Task to carry out:
The records below are to be restated word for word, with every picture left out.

★ ★ ★ ★ ★

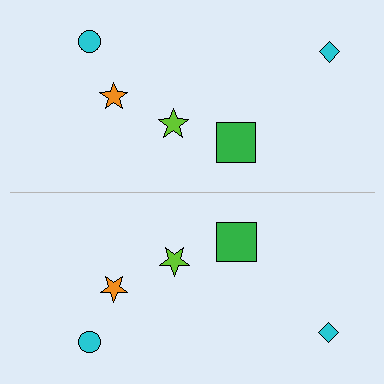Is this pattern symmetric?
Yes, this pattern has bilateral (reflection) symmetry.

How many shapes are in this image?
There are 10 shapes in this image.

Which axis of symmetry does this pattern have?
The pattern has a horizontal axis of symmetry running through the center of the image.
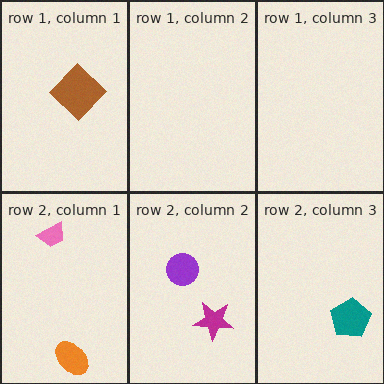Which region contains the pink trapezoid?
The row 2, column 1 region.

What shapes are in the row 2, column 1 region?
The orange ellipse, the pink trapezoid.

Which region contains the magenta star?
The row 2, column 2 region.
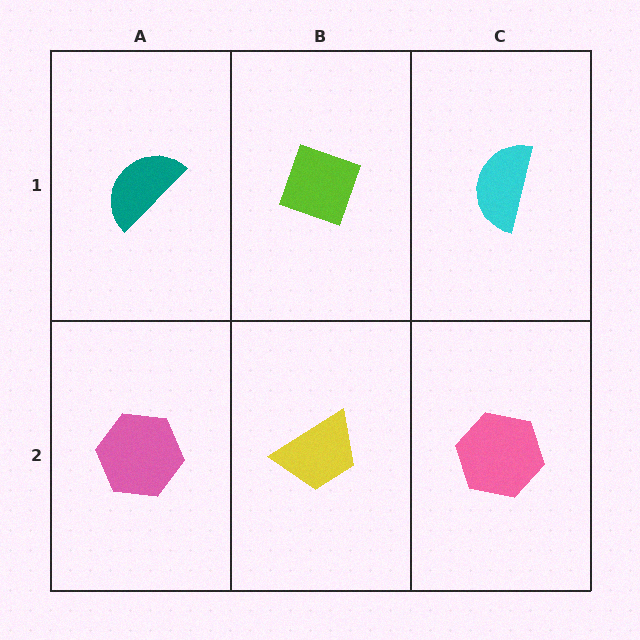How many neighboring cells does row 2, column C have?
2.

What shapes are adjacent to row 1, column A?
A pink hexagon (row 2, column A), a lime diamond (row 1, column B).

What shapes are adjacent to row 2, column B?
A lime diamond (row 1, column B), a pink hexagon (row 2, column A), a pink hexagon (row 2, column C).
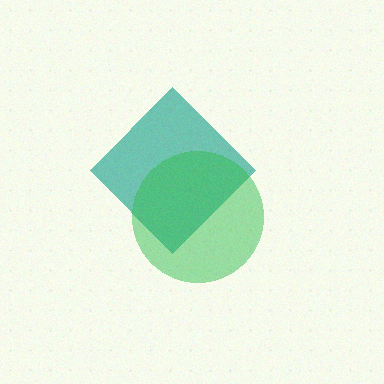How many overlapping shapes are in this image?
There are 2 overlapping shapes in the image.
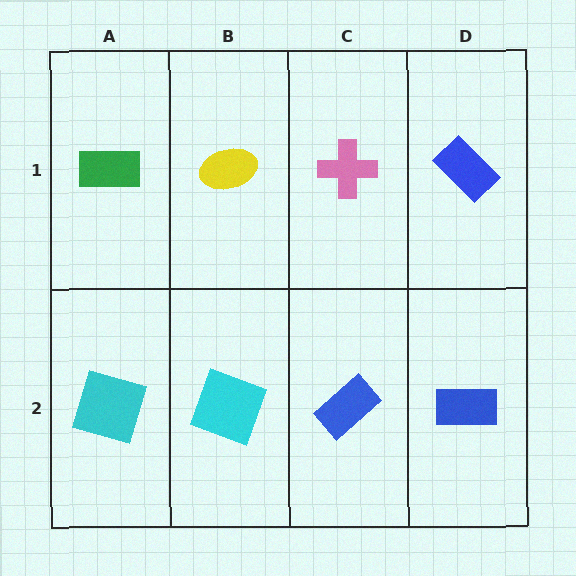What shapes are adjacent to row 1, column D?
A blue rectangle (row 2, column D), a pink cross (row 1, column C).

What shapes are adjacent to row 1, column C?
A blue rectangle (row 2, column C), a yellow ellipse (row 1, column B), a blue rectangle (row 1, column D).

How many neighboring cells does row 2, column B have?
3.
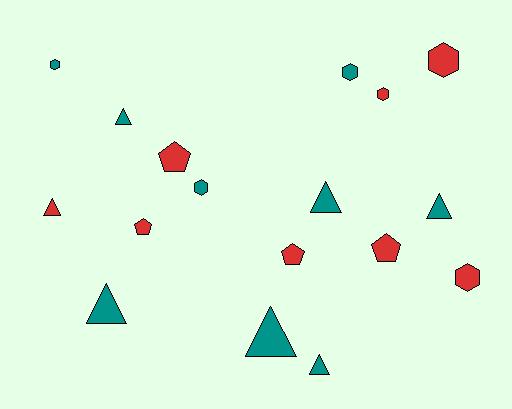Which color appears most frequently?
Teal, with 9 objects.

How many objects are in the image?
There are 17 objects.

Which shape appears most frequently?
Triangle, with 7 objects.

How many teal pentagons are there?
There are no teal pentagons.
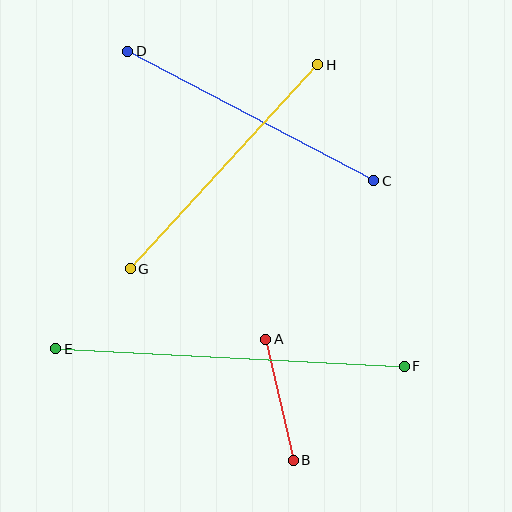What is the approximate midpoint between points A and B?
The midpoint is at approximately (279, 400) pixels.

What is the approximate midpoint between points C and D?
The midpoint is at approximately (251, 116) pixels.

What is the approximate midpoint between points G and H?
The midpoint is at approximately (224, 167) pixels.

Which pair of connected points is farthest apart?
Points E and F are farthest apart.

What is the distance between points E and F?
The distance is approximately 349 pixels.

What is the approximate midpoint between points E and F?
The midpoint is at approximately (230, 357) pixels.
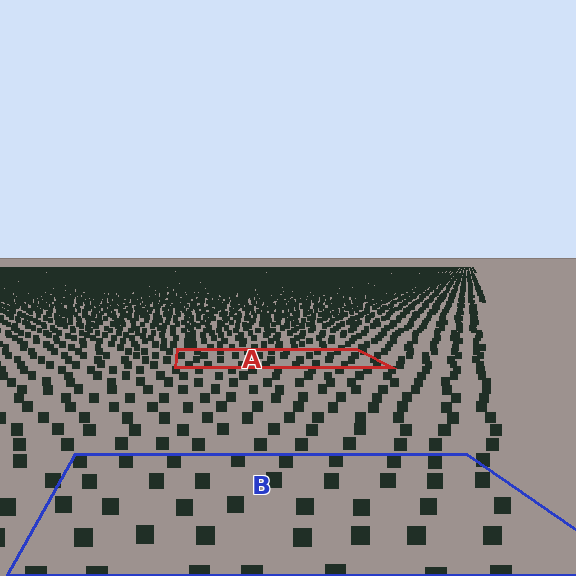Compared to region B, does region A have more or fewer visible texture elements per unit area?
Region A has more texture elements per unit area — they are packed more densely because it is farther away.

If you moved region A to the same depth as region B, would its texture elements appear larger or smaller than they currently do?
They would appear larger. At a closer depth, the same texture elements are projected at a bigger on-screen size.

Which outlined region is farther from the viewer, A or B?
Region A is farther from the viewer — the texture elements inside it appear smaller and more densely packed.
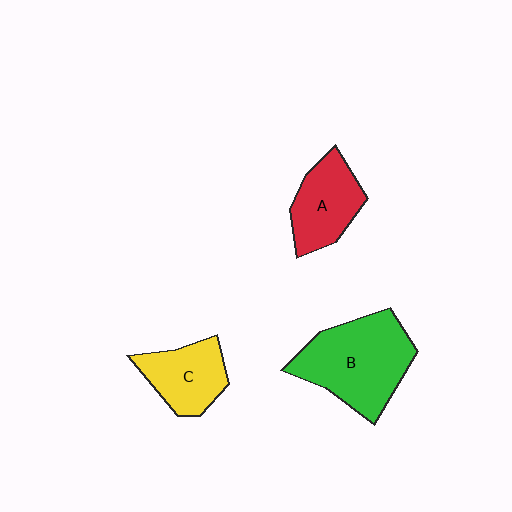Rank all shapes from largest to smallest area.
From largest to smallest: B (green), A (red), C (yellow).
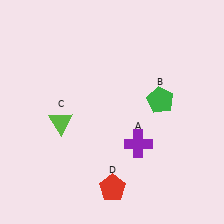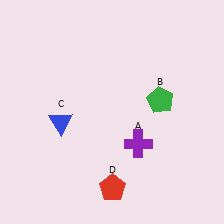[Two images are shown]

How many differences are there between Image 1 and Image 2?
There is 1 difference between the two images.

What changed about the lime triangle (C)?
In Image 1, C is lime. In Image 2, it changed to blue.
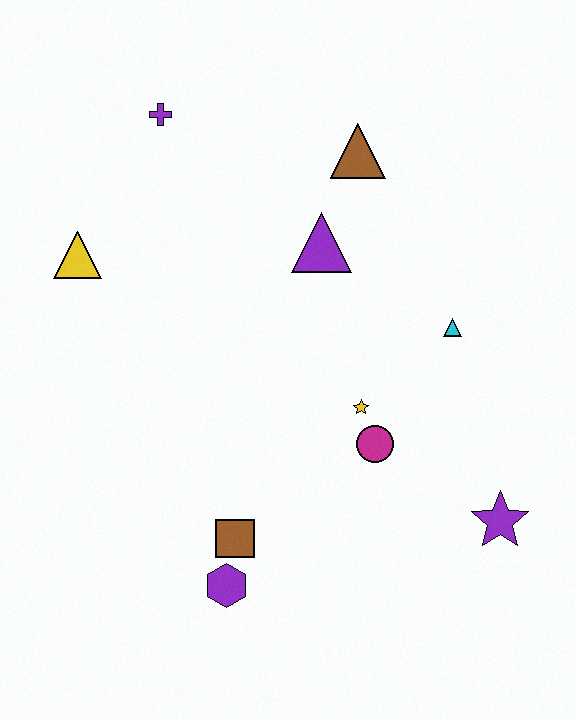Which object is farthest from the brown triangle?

★ ★ ★ ★ ★

Response for this exercise:
Is this pattern symmetric?
Yes, this pattern has bilateral (reflection) symmetry.

How many shapes are in this image?
There are 10 shapes in this image.

Which axis of symmetry does this pattern have?
The pattern has a horizontal axis of symmetry running through the center of the image.
Which region contains the pink trapezoid?
The row 2, column 1 region.

What shapes are in the row 2, column 1 region?
The orange ellipse, the pink trapezoid.

Which region contains the magenta star?
The row 2, column 2 region.
How many neighboring cells does row 2, column C have?
2.

What shapes are adjacent to row 1, column A?
A pink hexagon (row 2, column A), a lime diamond (row 1, column B).

What shapes are adjacent to row 2, column B?
A lime diamond (row 1, column B), a pink hexagon (row 2, column A), a pink hexagon (row 2, column C).
How many overlapping shapes are in this image?
There are 2 overlapping shapes in the image.
What shapes are adjacent to row 1, column D?
A blue rectangle (row 2, column D), a pink cross (row 1, column C).

What shapes are adjacent to row 1, column C?
A blue rectangle (row 2, column C), a yellow ellipse (row 1, column B), a blue rectangle (row 1, column D).

How many neighboring cells does row 2, column B have?
3.
Which color appears most frequently?
Teal, with 9 objects.

How many objects are in the image?
There are 17 objects.

Which shape appears most frequently?
Triangle, with 7 objects.

How many teal pentagons are there?
There are no teal pentagons.
What is the approximate midpoint between points A and B?
The midpoint is at approximately (279, 400) pixels.

What is the approximate midpoint between points C and D?
The midpoint is at approximately (251, 116) pixels.

What is the approximate midpoint between points G and H?
The midpoint is at approximately (224, 167) pixels.

Which pair of connected points is farthest apart?
Points E and F are farthest apart.

What is the distance between points E and F?
The distance is approximately 349 pixels.

What is the approximate midpoint between points E and F?
The midpoint is at approximately (230, 357) pixels.
Compared to region B, does region A have more or fewer visible texture elements per unit area?
Region A has more texture elements per unit area — they are packed more densely because it is farther away.

If you moved region A to the same depth as region B, would its texture elements appear larger or smaller than they currently do?
They would appear larger. At a closer depth, the same texture elements are projected at a bigger on-screen size.

Which outlined region is farther from the viewer, A or B?
Region A is farther from the viewer — the texture elements inside it appear smaller and more densely packed.
Rank all shapes from largest to smallest area.
From largest to smallest: B (green), A (red), C (yellow).
[Two images are shown]

How many differences are there between Image 1 and Image 2?
There is 1 difference between the two images.

What changed about the lime triangle (C)?
In Image 1, C is lime. In Image 2, it changed to blue.
Which object is farthest from the brown triangle?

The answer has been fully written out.